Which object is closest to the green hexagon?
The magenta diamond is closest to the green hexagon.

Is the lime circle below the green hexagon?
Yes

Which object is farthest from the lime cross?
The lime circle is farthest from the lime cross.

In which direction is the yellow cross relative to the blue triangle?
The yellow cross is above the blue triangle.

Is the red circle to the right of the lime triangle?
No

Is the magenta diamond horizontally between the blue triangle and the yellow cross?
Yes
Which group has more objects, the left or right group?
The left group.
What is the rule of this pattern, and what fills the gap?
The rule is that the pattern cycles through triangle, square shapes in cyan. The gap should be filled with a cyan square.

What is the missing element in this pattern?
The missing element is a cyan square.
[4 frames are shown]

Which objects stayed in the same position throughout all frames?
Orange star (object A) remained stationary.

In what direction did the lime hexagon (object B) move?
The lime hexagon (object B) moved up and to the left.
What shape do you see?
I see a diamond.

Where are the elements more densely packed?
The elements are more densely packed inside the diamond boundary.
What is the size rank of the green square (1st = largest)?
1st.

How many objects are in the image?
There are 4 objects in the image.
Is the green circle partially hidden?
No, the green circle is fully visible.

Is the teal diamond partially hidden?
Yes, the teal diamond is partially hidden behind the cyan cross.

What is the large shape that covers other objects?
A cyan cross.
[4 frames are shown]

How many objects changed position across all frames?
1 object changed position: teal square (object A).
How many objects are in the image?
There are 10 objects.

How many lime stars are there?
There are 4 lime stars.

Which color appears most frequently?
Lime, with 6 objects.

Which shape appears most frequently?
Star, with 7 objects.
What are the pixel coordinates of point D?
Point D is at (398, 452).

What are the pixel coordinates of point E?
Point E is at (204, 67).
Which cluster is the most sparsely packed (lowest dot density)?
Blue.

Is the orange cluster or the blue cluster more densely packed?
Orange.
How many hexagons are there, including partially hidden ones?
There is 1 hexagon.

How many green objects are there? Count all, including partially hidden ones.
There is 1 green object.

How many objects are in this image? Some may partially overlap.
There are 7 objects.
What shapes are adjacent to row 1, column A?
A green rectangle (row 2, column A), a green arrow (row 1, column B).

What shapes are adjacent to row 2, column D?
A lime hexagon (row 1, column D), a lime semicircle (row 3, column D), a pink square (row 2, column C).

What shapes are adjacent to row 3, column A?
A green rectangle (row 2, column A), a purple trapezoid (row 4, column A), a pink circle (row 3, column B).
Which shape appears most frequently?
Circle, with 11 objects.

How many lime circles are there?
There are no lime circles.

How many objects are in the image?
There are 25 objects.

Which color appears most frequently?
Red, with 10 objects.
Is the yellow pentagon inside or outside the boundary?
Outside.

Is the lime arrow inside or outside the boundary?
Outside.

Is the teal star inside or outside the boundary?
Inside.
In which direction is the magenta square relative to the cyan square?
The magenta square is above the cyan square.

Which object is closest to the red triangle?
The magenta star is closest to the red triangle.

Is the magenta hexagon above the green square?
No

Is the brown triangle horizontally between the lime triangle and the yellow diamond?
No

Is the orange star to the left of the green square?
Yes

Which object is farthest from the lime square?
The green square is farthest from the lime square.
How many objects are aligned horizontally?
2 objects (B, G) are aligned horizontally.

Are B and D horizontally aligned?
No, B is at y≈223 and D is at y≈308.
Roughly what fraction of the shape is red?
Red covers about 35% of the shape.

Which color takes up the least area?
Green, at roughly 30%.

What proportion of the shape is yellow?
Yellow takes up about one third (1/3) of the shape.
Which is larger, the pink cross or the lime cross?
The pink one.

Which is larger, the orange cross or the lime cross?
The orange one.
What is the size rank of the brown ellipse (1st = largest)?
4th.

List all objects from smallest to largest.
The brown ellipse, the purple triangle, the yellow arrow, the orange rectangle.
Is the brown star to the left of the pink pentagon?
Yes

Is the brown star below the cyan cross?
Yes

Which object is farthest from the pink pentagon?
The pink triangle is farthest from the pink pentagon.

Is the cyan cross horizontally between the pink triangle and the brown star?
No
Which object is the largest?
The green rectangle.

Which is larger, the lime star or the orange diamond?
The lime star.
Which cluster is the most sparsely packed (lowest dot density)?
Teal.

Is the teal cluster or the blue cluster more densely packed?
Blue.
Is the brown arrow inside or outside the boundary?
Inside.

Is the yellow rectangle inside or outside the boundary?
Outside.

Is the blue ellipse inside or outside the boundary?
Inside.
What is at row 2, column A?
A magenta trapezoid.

| WRITTEN REQUEST |
Reproduce the data, keeping every line exactly the same.

| WRITTEN REPLY |
Which object is closest to the green hexagon?
The magenta diamond is closest to the green hexagon.

Is the lime circle below the green hexagon?
Yes

Which object is farthest from the lime cross?
The lime circle is farthest from the lime cross.

In which direction is the yellow cross relative to the blue triangle?
The yellow cross is above the blue triangle.

Is the red circle to the right of the lime triangle?
No

Is the magenta diamond horizontally between the blue triangle and the yellow cross?
Yes
Which group has more objects, the left or right group?
The left group.
What is the rule of this pattern, and what fills the gap?
The rule is that the pattern cycles through triangle, square shapes in cyan. The gap should be filled with a cyan square.

What is the missing element in this pattern?
The missing element is a cyan square.
[4 frames are shown]

Which objects stayed in the same position throughout all frames?
Orange star (object A) remained stationary.

In what direction did the lime hexagon (object B) move?
The lime hexagon (object B) moved up and to the left.
What shape do you see?
I see a diamond.

Where are the elements more densely packed?
The elements are more densely packed inside the diamond boundary.
What is the size rank of the green square (1st = largest)?
1st.

How many objects are in the image?
There are 4 objects in the image.
Is the green circle partially hidden?
No, the green circle is fully visible.

Is the teal diamond partially hidden?
Yes, the teal diamond is partially hidden behind the cyan cross.

What is the large shape that covers other objects?
A cyan cross.
[4 frames are shown]

How many objects changed position across all frames?
1 object changed position: teal square (object A).
How many objects are in the image?
There are 10 objects.

How many lime stars are there?
There are 4 lime stars.

Which color appears most frequently?
Lime, with 6 objects.

Which shape appears most frequently?
Star, with 7 objects.
What are the pixel coordinates of point D?
Point D is at (398, 452).

What are the pixel coordinates of point E?
Point E is at (204, 67).
Which cluster is the most sparsely packed (lowest dot density)?
Blue.

Is the orange cluster or the blue cluster more densely packed?
Orange.
How many hexagons are there, including partially hidden ones?
There is 1 hexagon.

How many green objects are there? Count all, including partially hidden ones.
There is 1 green object.

How many objects are in this image? Some may partially overlap.
There are 7 objects.
What shapes are adjacent to row 1, column A?
A green rectangle (row 2, column A), a green arrow (row 1, column B).

What shapes are adjacent to row 2, column D?
A lime hexagon (row 1, column D), a lime semicircle (row 3, column D), a pink square (row 2, column C).

What shapes are adjacent to row 3, column A?
A green rectangle (row 2, column A), a purple trapezoid (row 4, column A), a pink circle (row 3, column B).
Which shape appears most frequently?
Circle, with 11 objects.

How many lime circles are there?
There are no lime circles.

How many objects are in the image?
There are 25 objects.

Which color appears most frequently?
Red, with 10 objects.
Is the yellow pentagon inside or outside the boundary?
Outside.

Is the lime arrow inside or outside the boundary?
Outside.

Is the teal star inside or outside the boundary?
Inside.
In which direction is the magenta square relative to the cyan square?
The magenta square is above the cyan square.

Which object is closest to the red triangle?
The magenta star is closest to the red triangle.

Is the magenta hexagon above the green square?
No

Is the brown triangle horizontally between the lime triangle and the yellow diamond?
No

Is the orange star to the left of the green square?
Yes

Which object is farthest from the lime square?
The green square is farthest from the lime square.
How many objects are aligned horizontally?
2 objects (B, G) are aligned horizontally.

Are B and D horizontally aligned?
No, B is at y≈223 and D is at y≈308.
Roughly what fraction of the shape is red?
Red covers about 35% of the shape.

Which color takes up the least area?
Green, at roughly 30%.

What proportion of the shape is yellow?
Yellow takes up about one third (1/3) of the shape.
Which is larger, the pink cross or the lime cross?
The pink one.

Which is larger, the orange cross or the lime cross?
The orange one.
What is the size rank of the brown ellipse (1st = largest)?
4th.

List all objects from smallest to largest.
The brown ellipse, the purple triangle, the yellow arrow, the orange rectangle.
Is the brown star to the left of the pink pentagon?
Yes

Is the brown star below the cyan cross?
Yes

Which object is farthest from the pink pentagon?
The pink triangle is farthest from the pink pentagon.

Is the cyan cross horizontally between the pink triangle and the brown star?
No
Which object is the largest?
The green rectangle.

Which is larger, the lime star or the orange diamond?
The lime star.
Which cluster is the most sparsely packed (lowest dot density)?
Teal.

Is the teal cluster or the blue cluster more densely packed?
Blue.
Is the brown arrow inside or outside the boundary?
Inside.

Is the yellow rectangle inside or outside the boundary?
Outside.

Is the blue ellipse inside or outside the boundary?
Inside.
What is at row 2, column A?
A magenta trapezoid.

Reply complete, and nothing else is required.